═══ Data supplied ═══

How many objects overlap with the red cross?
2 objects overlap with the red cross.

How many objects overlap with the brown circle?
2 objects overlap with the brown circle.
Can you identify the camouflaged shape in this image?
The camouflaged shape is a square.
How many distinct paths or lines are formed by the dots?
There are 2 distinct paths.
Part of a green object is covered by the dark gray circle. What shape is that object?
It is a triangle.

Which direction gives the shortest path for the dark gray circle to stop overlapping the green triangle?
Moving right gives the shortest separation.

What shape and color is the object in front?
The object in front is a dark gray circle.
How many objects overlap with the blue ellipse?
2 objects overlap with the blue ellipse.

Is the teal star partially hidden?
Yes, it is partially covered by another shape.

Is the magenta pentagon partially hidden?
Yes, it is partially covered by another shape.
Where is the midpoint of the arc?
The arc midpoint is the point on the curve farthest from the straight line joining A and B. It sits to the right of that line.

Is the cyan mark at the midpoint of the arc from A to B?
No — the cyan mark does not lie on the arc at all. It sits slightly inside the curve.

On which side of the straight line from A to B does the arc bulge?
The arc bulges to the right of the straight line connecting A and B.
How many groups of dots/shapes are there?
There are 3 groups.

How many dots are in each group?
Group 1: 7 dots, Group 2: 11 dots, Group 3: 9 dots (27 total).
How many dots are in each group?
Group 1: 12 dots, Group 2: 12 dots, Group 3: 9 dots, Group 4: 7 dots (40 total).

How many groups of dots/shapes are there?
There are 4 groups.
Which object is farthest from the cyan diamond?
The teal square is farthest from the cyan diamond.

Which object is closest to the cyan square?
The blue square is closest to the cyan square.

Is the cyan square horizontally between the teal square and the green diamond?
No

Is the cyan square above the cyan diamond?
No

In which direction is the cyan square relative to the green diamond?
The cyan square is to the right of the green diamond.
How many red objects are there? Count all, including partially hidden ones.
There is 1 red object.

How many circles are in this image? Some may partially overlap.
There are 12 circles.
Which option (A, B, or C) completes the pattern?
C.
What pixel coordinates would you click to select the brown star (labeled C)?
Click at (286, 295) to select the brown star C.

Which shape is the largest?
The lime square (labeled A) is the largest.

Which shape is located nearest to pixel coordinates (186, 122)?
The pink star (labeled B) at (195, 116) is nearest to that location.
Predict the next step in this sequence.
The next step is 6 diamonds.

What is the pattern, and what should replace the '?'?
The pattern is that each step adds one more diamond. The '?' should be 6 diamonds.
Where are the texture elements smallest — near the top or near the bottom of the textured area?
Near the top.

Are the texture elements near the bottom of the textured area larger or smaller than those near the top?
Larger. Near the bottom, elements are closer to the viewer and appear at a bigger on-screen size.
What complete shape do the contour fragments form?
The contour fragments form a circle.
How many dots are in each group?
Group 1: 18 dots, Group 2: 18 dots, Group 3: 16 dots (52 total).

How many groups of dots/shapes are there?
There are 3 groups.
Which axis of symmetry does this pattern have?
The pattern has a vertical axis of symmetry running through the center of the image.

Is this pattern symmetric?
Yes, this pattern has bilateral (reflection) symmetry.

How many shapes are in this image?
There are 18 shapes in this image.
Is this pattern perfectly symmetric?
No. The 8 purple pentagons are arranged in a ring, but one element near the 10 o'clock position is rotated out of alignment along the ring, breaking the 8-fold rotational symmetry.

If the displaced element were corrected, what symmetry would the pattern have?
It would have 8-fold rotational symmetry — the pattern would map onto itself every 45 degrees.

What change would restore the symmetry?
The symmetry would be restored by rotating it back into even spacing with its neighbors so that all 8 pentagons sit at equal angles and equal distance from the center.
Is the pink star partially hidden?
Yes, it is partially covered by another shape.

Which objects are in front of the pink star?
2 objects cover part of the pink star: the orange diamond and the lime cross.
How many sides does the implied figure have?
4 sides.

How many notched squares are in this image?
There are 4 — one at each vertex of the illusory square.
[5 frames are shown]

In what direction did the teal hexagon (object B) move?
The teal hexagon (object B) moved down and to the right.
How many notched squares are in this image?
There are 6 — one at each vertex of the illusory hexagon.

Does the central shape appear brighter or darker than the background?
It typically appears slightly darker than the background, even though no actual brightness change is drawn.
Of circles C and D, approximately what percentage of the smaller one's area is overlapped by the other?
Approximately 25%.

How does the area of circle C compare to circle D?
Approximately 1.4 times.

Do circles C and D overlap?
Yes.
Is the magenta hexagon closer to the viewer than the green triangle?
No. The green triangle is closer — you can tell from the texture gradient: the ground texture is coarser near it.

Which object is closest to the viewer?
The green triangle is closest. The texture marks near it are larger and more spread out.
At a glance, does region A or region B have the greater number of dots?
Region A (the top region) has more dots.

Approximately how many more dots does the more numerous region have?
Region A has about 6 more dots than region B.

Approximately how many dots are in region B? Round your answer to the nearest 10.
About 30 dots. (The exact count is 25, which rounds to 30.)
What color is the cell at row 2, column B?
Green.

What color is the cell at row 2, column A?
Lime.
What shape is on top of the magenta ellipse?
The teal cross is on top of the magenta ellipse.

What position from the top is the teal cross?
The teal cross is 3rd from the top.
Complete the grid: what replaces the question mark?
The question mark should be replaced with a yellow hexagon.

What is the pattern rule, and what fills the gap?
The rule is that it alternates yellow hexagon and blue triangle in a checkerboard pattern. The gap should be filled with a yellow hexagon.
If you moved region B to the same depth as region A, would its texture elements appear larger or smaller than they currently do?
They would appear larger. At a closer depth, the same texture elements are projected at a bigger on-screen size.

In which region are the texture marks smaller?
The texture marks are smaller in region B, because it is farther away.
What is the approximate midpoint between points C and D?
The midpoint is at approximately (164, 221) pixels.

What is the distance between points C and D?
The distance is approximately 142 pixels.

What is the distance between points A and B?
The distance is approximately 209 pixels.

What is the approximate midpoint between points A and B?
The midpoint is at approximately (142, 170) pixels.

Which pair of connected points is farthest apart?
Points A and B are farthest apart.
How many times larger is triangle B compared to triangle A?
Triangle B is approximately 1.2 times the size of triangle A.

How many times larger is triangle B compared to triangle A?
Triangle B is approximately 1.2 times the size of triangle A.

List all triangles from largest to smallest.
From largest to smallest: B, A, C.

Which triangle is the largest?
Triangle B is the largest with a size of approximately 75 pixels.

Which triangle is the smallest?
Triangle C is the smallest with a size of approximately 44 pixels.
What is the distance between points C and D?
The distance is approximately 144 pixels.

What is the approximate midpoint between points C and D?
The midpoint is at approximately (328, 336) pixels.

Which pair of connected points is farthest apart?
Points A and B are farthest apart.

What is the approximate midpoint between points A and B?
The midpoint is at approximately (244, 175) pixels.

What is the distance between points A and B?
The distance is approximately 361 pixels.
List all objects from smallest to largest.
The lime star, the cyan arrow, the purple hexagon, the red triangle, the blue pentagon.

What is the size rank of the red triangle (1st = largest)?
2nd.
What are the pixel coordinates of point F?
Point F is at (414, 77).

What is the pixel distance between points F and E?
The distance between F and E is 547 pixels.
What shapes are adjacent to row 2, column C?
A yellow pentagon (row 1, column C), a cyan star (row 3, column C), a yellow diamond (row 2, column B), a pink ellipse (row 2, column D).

═══

_Exercise objective_
Make an exact copy of all the data.

_Written answer_
How many objects overlap with the red cross?
2 objects overlap with the red cross.

How many objects overlap with the brown circle?
2 objects overlap with the brown circle.
Can you identify the camouflaged shape in this image?
The camouflaged shape is a square.
How many distinct paths or lines are formed by the dots?
There are 2 distinct paths.
Part of a green object is covered by the dark gray circle. What shape is that object?
It is a triangle.

Which direction gives the shortest path for the dark gray circle to stop overlapping the green triangle?
Moving right gives the shortest separation.

What shape and color is the object in front?
The object in front is a dark gray circle.
How many objects overlap with the blue ellipse?
2 objects overlap with the blue ellipse.

Is the teal star partially hidden?
Yes, it is partially covered by another shape.

Is the magenta pentagon partially hidden?
Yes, it is partially covered by another shape.
Where is the midpoint of the arc?
The arc midpoint is the point on the curve farthest from the straight line joining A and B. It sits to the right of that line.

Is the cyan mark at the midpoint of the arc from A to B?
No — the cyan mark does not lie on the arc at all. It sits slightly inside the curve.

On which side of the straight line from A to B does the arc bulge?
The arc bulges to the right of the straight line connecting A and B.
How many groups of dots/shapes are there?
There are 3 groups.

How many dots are in each group?
Group 1: 7 dots, Group 2: 11 dots, Group 3: 9 dots (27 total).
How many dots are in each group?
Group 1: 12 dots, Group 2: 12 dots, Group 3: 9 dots, Group 4: 7 dots (40 total).

How many groups of dots/shapes are there?
There are 4 groups.
Which object is farthest from the cyan diamond?
The teal square is farthest from the cyan diamond.

Which object is closest to the cyan square?
The blue square is closest to the cyan square.

Is the cyan square horizontally between the teal square and the green diamond?
No

Is the cyan square above the cyan diamond?
No

In which direction is the cyan square relative to the green diamond?
The cyan square is to the right of the green diamond.
How many red objects are there? Count all, including partially hidden ones.
There is 1 red object.

How many circles are in this image? Some may partially overlap.
There are 12 circles.
Which option (A, B, or C) completes the pattern?
C.
What pixel coordinates would you click to select the brown star (labeled C)?
Click at (286, 295) to select the brown star C.

Which shape is the largest?
The lime square (labeled A) is the largest.

Which shape is located nearest to pixel coordinates (186, 122)?
The pink star (labeled B) at (195, 116) is nearest to that location.
Predict the next step in this sequence.
The next step is 6 diamonds.

What is the pattern, and what should replace the '?'?
The pattern is that each step adds one more diamond. The '?' should be 6 diamonds.
Where are the texture elements smallest — near the top or near the bottom of the textured area?
Near the top.

Are the texture elements near the bottom of the textured area larger or smaller than those near the top?
Larger. Near the bottom, elements are closer to the viewer and appear at a bigger on-screen size.
What complete shape do the contour fragments form?
The contour fragments form a circle.
How many dots are in each group?
Group 1: 18 dots, Group 2: 18 dots, Group 3: 16 dots (52 total).

How many groups of dots/shapes are there?
There are 3 groups.
Which axis of symmetry does this pattern have?
The pattern has a vertical axis of symmetry running through the center of the image.

Is this pattern symmetric?
Yes, this pattern has bilateral (reflection) symmetry.

How many shapes are in this image?
There are 18 shapes in this image.
Is this pattern perfectly symmetric?
No. The 8 purple pentagons are arranged in a ring, but one element near the 10 o'clock position is rotated out of alignment along the ring, breaking the 8-fold rotational symmetry.

If the displaced element were corrected, what symmetry would the pattern have?
It would have 8-fold rotational symmetry — the pattern would map onto itself every 45 degrees.

What change would restore the symmetry?
The symmetry would be restored by rotating it back into even spacing with its neighbors so that all 8 pentagons sit at equal angles and equal distance from the center.
Is the pink star partially hidden?
Yes, it is partially covered by another shape.

Which objects are in front of the pink star?
2 objects cover part of the pink star: the orange diamond and the lime cross.
How many sides does the implied figure have?
4 sides.

How many notched squares are in this image?
There are 4 — one at each vertex of the illusory square.
[5 frames are shown]

In what direction did the teal hexagon (object B) move?
The teal hexagon (object B) moved down and to the right.
How many notched squares are in this image?
There are 6 — one at each vertex of the illusory hexagon.

Does the central shape appear brighter or darker than the background?
It typically appears slightly darker than the background, even though no actual brightness change is drawn.
Of circles C and D, approximately what percentage of the smaller one's area is overlapped by the other?
Approximately 25%.

How does the area of circle C compare to circle D?
Approximately 1.4 times.

Do circles C and D overlap?
Yes.
Is the magenta hexagon closer to the viewer than the green triangle?
No. The green triangle is closer — you can tell from the texture gradient: the ground texture is coarser near it.

Which object is closest to the viewer?
The green triangle is closest. The texture marks near it are larger and more spread out.
At a glance, does region A or region B have the greater number of dots?
Region A (the top region) has more dots.

Approximately how many more dots does the more numerous region have?
Region A has about 6 more dots than region B.

Approximately how many dots are in region B? Round your answer to the nearest 10.
About 30 dots. (The exact count is 25, which rounds to 30.)
What color is the cell at row 2, column B?
Green.

What color is the cell at row 2, column A?
Lime.
What shape is on top of the magenta ellipse?
The teal cross is on top of the magenta ellipse.

What position from the top is the teal cross?
The teal cross is 3rd from the top.
Complete the grid: what replaces the question mark?
The question mark should be replaced with a yellow hexagon.

What is the pattern rule, and what fills the gap?
The rule is that it alternates yellow hexagon and blue triangle in a checkerboard pattern. The gap should be filled with a yellow hexagon.
If you moved region B to the same depth as region A, would its texture elements appear larger or smaller than they currently do?
They would appear larger. At a closer depth, the same texture elements are projected at a bigger on-screen size.

In which region are the texture marks smaller?
The texture marks are smaller in region B, because it is farther away.
What is the approximate midpoint between points C and D?
The midpoint is at approximately (164, 221) pixels.

What is the distance between points C and D?
The distance is approximately 142 pixels.

What is the distance between points A and B?
The distance is approximately 209 pixels.

What is the approximate midpoint between points A and B?
The midpoint is at approximately (142, 170) pixels.

Which pair of connected points is farthest apart?
Points A and B are farthest apart.
How many times larger is triangle B compared to triangle A?
Triangle B is approximately 1.2 times the size of triangle A.

How many times larger is triangle B compared to triangle A?
Triangle B is approximately 1.2 times the size of triangle A.

List all triangles from largest to smallest.
From largest to smallest: B, A, C.

Which triangle is the largest?
Triangle B is the largest with a size of approximately 75 pixels.

Which triangle is the smallest?
Triangle C is the smallest with a size of approximately 44 pixels.
What is the distance between points C and D?
The distance is approximately 144 pixels.

What is the approximate midpoint between points C and D?
The midpoint is at approximately (328, 336) pixels.

Which pair of connected points is farthest apart?
Points A and B are farthest apart.

What is the approximate midpoint between points A and B?
The midpoint is at approximately (244, 175) pixels.

What is the distance between points A and B?
The distance is approximately 361 pixels.
List all objects from smallest to largest.
The lime star, the cyan arrow, the purple hexagon, the red triangle, the blue pentagon.

What is the size rank of the red triangle (1st = largest)?
2nd.
What are the pixel coordinates of point F?
Point F is at (414, 77).

What is the pixel distance between points F and E?
The distance between F and E is 547 pixels.
What shapes are adjacent to row 2, column C?
A yellow pentagon (row 1, column C), a cyan star (row 3, column C), a yellow diamond (row 2, column B), a pink ellipse (row 2, column D).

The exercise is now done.